[BEGIN The records]
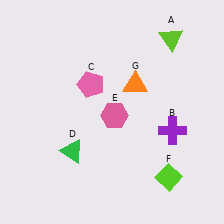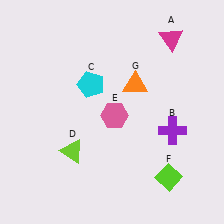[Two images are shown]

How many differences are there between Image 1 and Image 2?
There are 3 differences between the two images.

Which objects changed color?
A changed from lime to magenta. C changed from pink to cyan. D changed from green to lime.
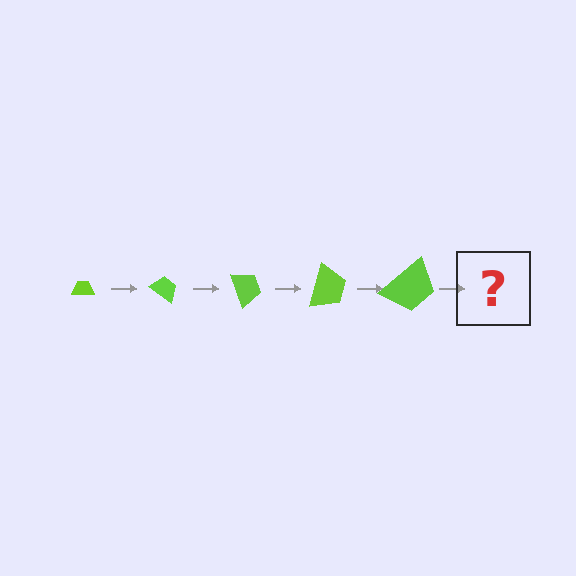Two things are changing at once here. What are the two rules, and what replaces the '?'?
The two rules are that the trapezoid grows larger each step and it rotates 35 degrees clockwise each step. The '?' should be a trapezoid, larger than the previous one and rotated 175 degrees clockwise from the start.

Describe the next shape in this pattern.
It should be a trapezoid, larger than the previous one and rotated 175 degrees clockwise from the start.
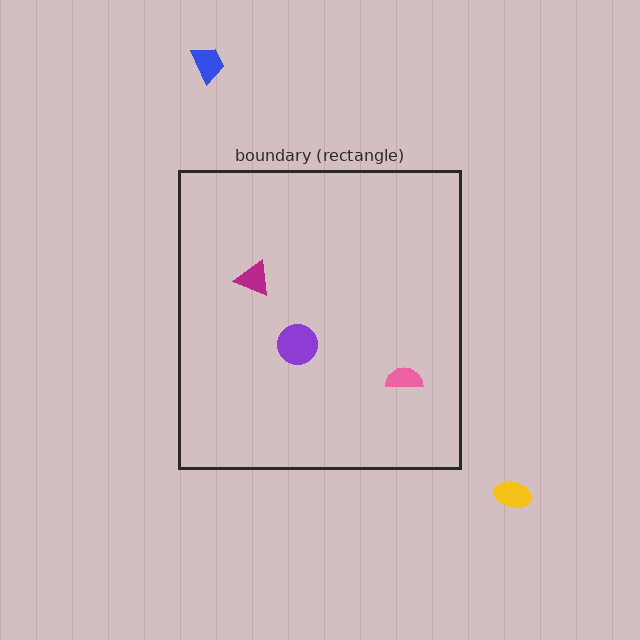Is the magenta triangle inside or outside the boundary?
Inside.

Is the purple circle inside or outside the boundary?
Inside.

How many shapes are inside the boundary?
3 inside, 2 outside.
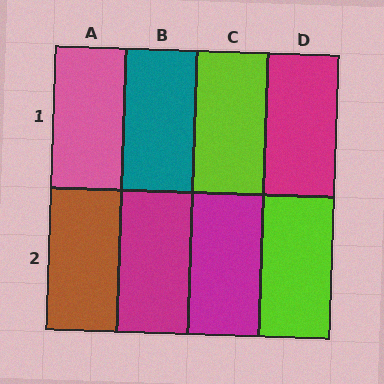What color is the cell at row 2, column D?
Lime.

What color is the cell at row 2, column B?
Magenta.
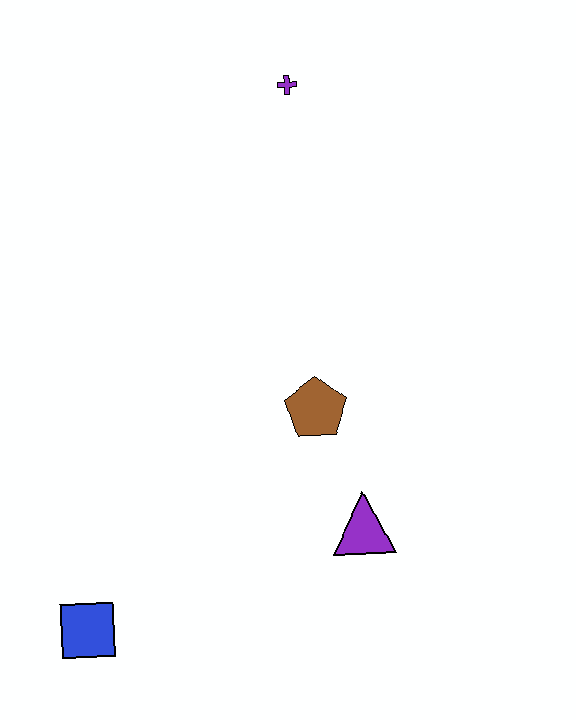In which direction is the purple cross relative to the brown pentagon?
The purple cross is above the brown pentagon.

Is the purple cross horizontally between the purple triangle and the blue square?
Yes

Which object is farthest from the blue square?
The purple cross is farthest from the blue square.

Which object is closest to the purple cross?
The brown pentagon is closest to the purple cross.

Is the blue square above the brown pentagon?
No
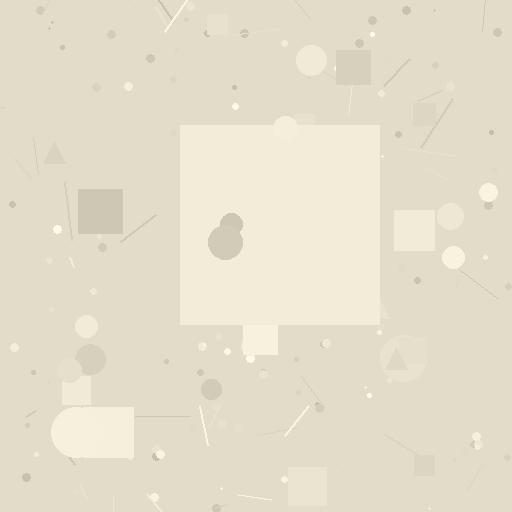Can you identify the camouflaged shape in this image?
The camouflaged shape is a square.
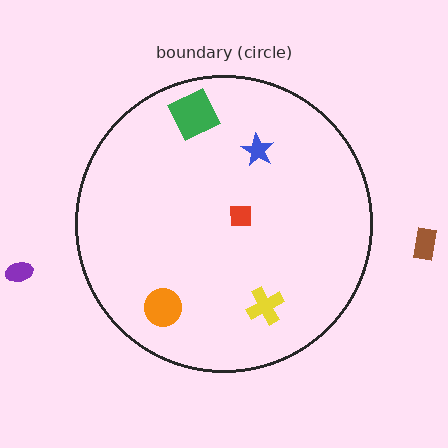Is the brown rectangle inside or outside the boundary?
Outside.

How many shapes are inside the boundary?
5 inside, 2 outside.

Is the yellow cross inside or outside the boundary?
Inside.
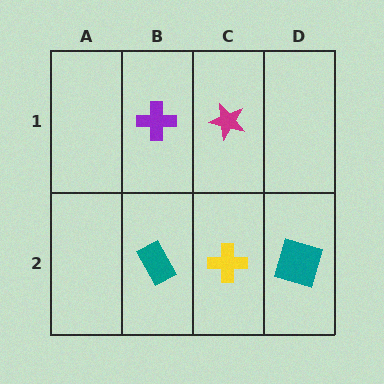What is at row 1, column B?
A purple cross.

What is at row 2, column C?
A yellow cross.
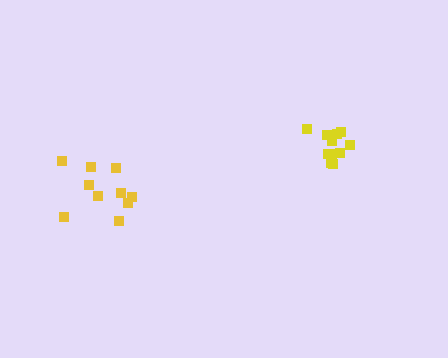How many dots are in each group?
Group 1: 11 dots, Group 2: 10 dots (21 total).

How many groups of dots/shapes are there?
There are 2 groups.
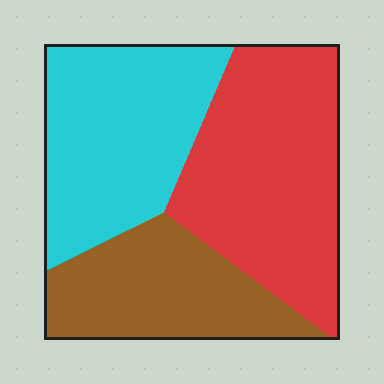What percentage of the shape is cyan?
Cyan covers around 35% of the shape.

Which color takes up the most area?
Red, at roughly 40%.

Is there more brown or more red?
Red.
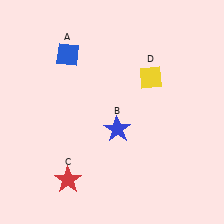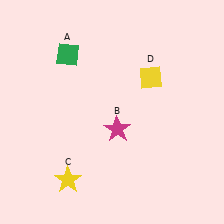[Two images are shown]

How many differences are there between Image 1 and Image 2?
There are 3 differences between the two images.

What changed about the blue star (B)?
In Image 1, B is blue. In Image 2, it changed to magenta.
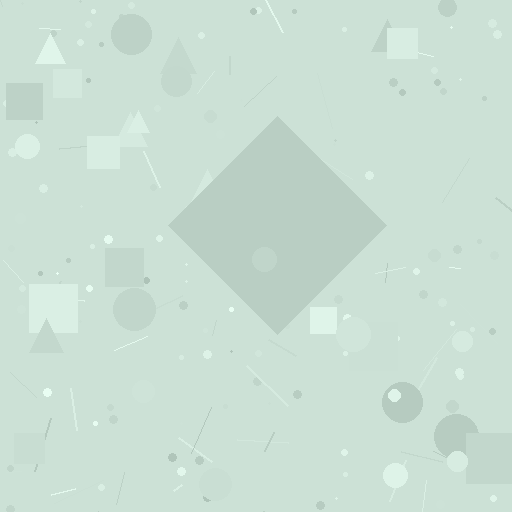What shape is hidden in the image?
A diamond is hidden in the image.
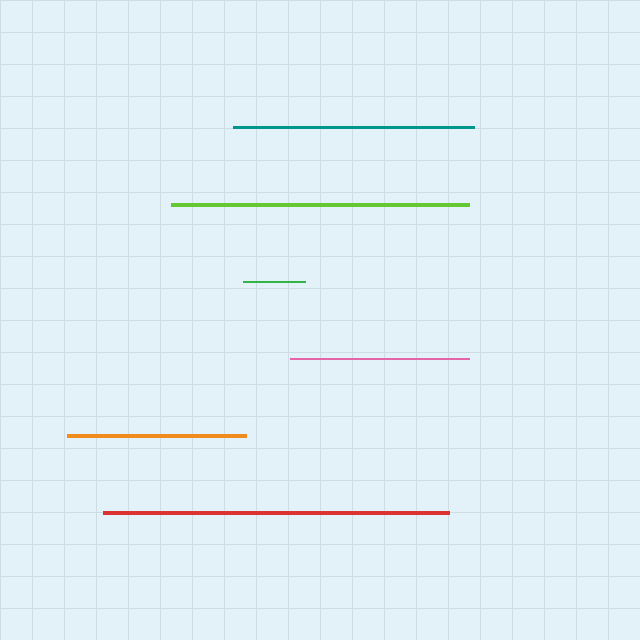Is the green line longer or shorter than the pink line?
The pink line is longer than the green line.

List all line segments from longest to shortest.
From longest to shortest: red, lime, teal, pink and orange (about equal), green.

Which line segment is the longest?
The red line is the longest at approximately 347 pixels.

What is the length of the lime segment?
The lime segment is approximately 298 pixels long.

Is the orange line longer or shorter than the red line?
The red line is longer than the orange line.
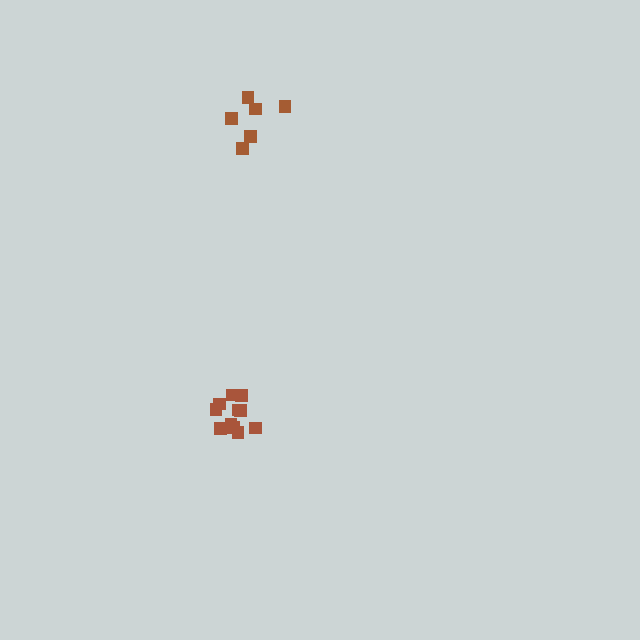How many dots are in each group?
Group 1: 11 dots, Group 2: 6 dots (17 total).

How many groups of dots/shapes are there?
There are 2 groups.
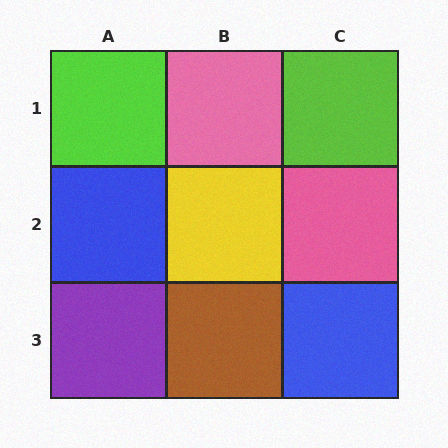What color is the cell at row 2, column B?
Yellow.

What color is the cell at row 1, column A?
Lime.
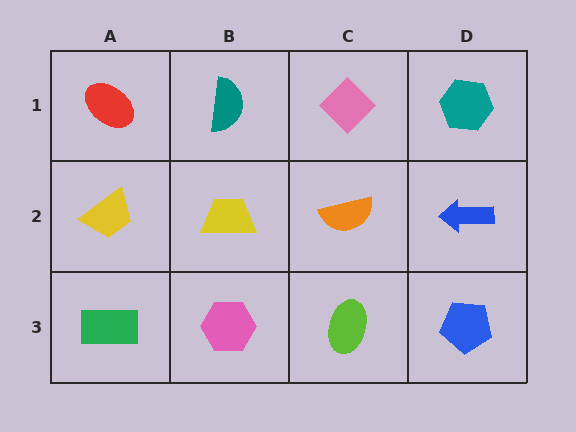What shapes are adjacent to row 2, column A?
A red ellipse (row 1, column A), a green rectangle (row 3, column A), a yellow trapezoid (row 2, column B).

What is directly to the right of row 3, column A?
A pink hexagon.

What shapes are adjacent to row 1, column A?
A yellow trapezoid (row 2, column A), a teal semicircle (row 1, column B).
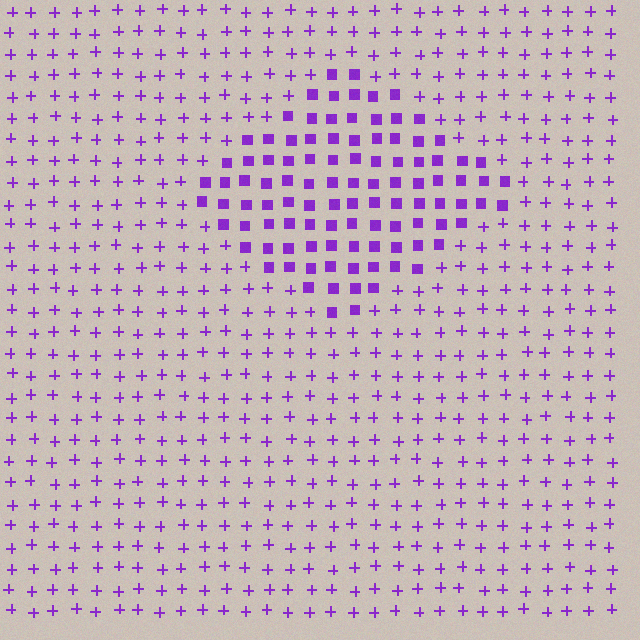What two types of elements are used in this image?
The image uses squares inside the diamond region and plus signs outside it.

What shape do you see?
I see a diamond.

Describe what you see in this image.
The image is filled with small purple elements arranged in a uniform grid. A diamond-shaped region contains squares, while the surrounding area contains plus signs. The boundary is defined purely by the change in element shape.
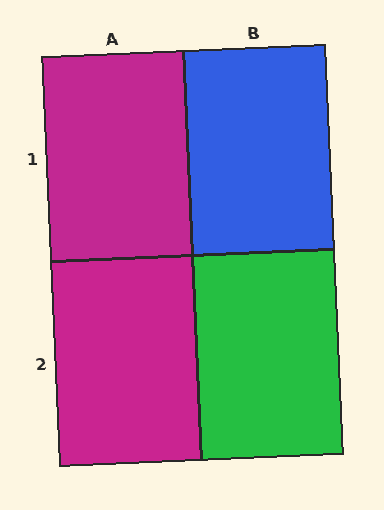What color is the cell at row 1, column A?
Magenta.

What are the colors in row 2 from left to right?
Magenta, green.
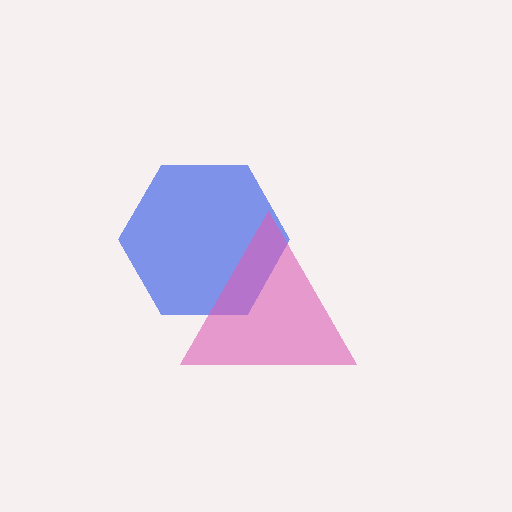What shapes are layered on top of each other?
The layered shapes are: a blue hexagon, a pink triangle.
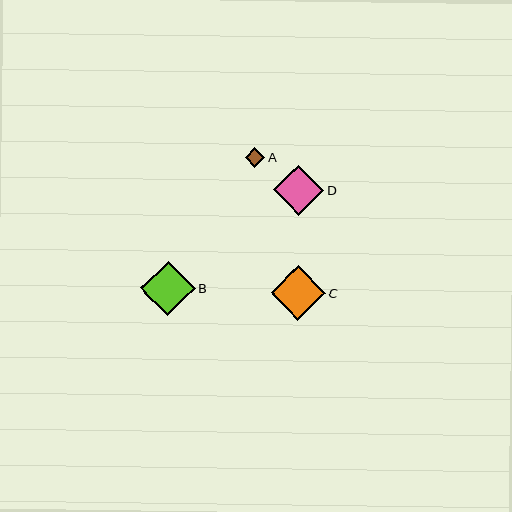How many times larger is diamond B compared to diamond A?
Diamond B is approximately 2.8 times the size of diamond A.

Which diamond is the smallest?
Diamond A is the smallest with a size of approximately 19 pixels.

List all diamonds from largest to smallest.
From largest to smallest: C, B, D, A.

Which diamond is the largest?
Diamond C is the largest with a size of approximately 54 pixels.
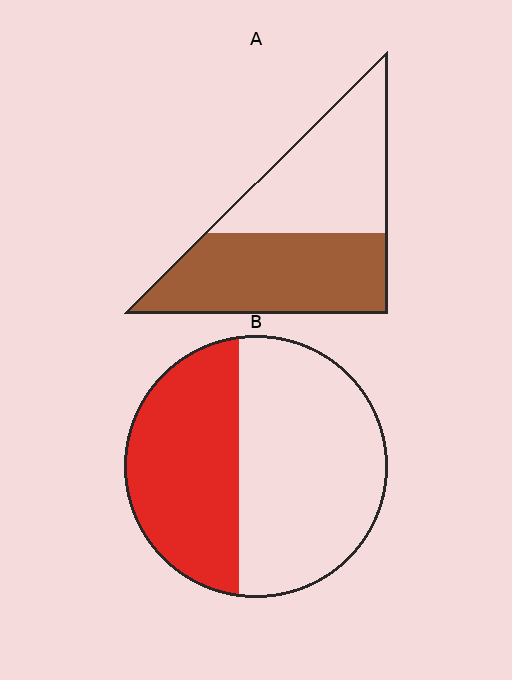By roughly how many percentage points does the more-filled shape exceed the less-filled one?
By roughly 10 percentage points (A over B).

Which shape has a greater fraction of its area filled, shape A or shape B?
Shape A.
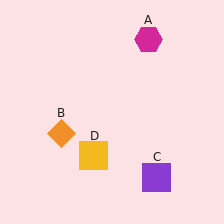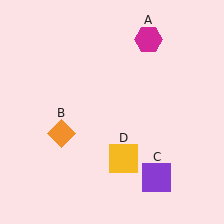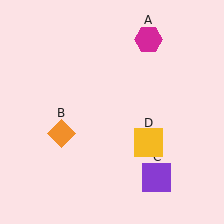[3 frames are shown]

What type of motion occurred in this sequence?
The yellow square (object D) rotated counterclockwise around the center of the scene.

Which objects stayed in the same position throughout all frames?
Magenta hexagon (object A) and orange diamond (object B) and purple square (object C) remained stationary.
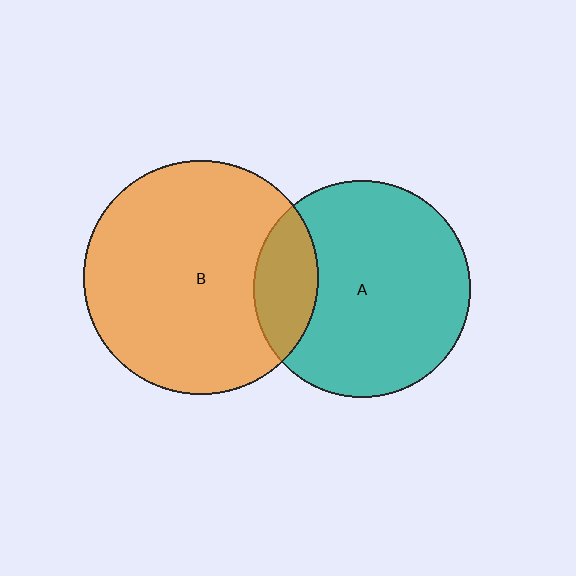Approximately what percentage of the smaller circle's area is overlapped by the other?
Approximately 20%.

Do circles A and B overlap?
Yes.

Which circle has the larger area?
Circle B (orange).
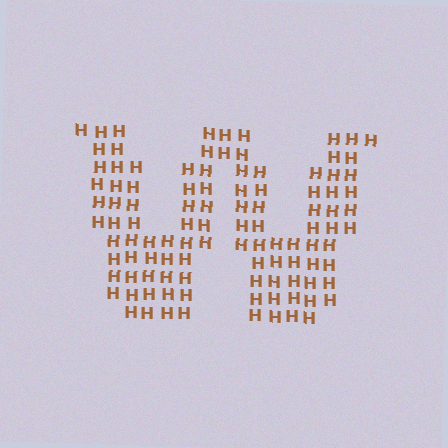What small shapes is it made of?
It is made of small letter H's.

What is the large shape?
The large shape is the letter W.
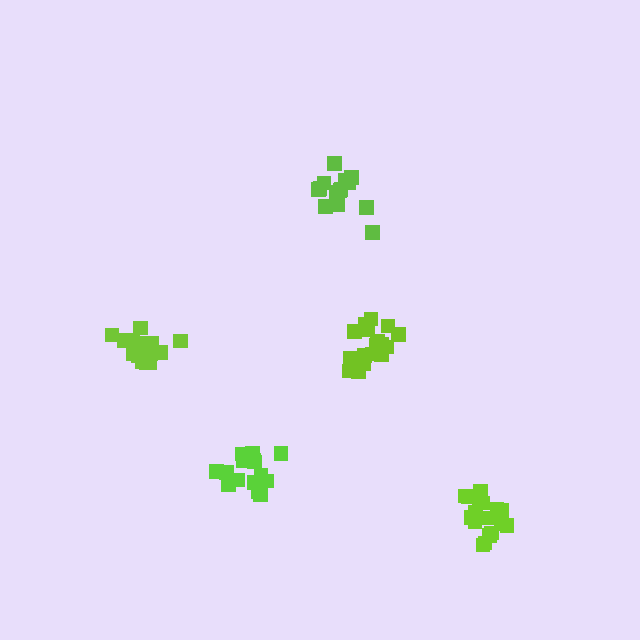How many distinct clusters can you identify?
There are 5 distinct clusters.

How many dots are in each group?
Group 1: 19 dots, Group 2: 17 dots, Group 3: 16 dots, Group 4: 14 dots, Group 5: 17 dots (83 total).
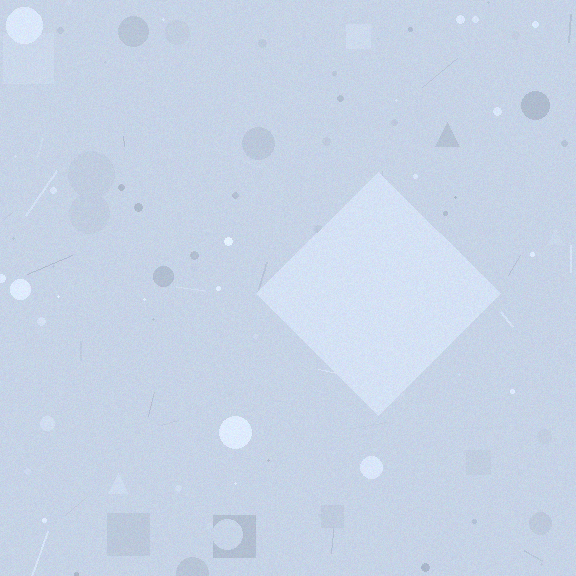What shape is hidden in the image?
[END The records]
_Short task_: Write every record out again exactly; no pictures belong in the copy.

_Output_:
[Two images are shown]

How many differences are there between Image 1 and Image 2?
There are 3 differences between the two images.

Which objects changed color?
A changed from lime to magenta. C changed from pink to cyan. D changed from green to lime.
Two things are changing at once here. What are the two rules, and what replaces the '?'?
The two rules are that the trapezoid grows larger each step and it rotates 35 degrees clockwise each step. The '?' should be a trapezoid, larger than the previous one and rotated 175 degrees clockwise from the start.

Describe the next shape in this pattern.
It should be a trapezoid, larger than the previous one and rotated 175 degrees clockwise from the start.
Is the magenta triangle inside or outside the boundary?
Inside.

Is the purple circle inside or outside the boundary?
Inside.

How many shapes are inside the boundary?
3 inside, 2 outside.
What color is the cell at row 2, column D?
Lime.

What color is the cell at row 2, column B?
Magenta.
In which direction is the purple cross relative to the brown pentagon?
The purple cross is above the brown pentagon.

Is the purple cross horizontally between the purple triangle and the blue square?
Yes

Which object is farthest from the blue square?
The purple cross is farthest from the blue square.

Which object is closest to the purple cross?
The brown pentagon is closest to the purple cross.

Is the blue square above the brown pentagon?
No
Can you identify the camouflaged shape in this image?
The camouflaged shape is a square.
Is the brown rectangle inside or outside the boundary?
Outside.

How many shapes are inside the boundary?
5 inside, 2 outside.

Is the yellow cross inside or outside the boundary?
Inside.
What is at row 1, column B?
A purple cross.

What is at row 2, column C?
A yellow cross.
How many dots are in each group?
Group 1: 11 dots, Group 2: 10 dots (21 total).

How many groups of dots/shapes are there?
There are 2 groups.
What percentage of the shape is cyan?
Cyan covers around 35% of the shape.

Which color takes up the most area?
Red, at roughly 40%.

Is there more brown or more red?
Red.
[Two images are shown]

How many differences are there between Image 1 and Image 2?
There are 3 differences between the two images.

What changed about the blue star (B)?
In Image 1, B is blue. In Image 2, it changed to magenta.
What shape is hidden in the image?
A diamond is hidden in the image.
Is the green line longer or shorter than the pink line?
The pink line is longer than the green line.

List all line segments from longest to shortest.
From longest to shortest: red, lime, teal, pink and orange (about equal), green.

Which line segment is the longest?
The red line is the longest at approximately 347 pixels.

What is the length of the lime segment?
The lime segment is approximately 298 pixels long.

Is the orange line longer or shorter than the red line?
The red line is longer than the orange line.
How many dots are in each group?
Group 1: 11 dots, Group 2: 6 dots (17 total).

How many groups of dots/shapes are there?
There are 2 groups.
What color is the cell at row 2, column B?
Yellow.

What color is the cell at row 1, column A?
Lime.
What shapes are adjacent to row 2, column A?
A red ellipse (row 1, column A), a green rectangle (row 3, column A), a yellow trapezoid (row 2, column B).

What is directly to the right of row 3, column A?
A pink hexagon.

What shapes are adjacent to row 1, column A?
A yellow trapezoid (row 2, column A), a teal semicircle (row 1, column B).
What two types of elements are used in this image?
The image uses squares inside the diamond region and plus signs outside it.

What shape do you see?
I see a diamond.

Describe what you see in this image.
The image is filled with small purple elements arranged in a uniform grid. A diamond-shaped region contains squares, while the surrounding area contains plus signs. The boundary is defined purely by the change in element shape.
What color is the cell at row 1, column A?
Magenta.

What are the colors in row 2 from left to right?
Magenta, green.
What shapes are layered on top of each other?
The layered shapes are: a blue hexagon, a pink triangle.
How many times larger is diamond B compared to diamond A?
Diamond B is approximately 2.8 times the size of diamond A.

Which diamond is the smallest?
Diamond A is the smallest with a size of approximately 19 pixels.

List all diamonds from largest to smallest.
From largest to smallest: C, B, D, A.

Which diamond is the largest?
Diamond C is the largest with a size of approximately 54 pixels.
By roughly how many percentage points does the more-filled shape exceed the less-filled one?
By roughly 10 percentage points (A over B).

Which shape has a greater fraction of its area filled, shape A or shape B?
Shape A.
[3 frames are shown]

What type of motion occurred in this sequence?
The yellow square (object D) rotated counterclockwise around the center of the scene.

Which objects stayed in the same position throughout all frames?
Magenta hexagon (object A) and orange diamond (object B) and purple square (object C) remained stationary.
Approximately what percentage of the smaller circle's area is overlapped by the other?
Approximately 20%.

Do circles A and B overlap?
Yes.

Which circle has the larger area?
Circle B (orange).
What small shapes is it made of?
It is made of small letter H's.

What is the large shape?
The large shape is the letter W.
How many distinct clusters can you identify?
There are 5 distinct clusters.

How many dots are in each group?
Group 1: 19 dots, Group 2: 17 dots, Group 3: 16 dots, Group 4: 14 dots, Group 5: 17 dots (83 total).
What shape is hidden in the image?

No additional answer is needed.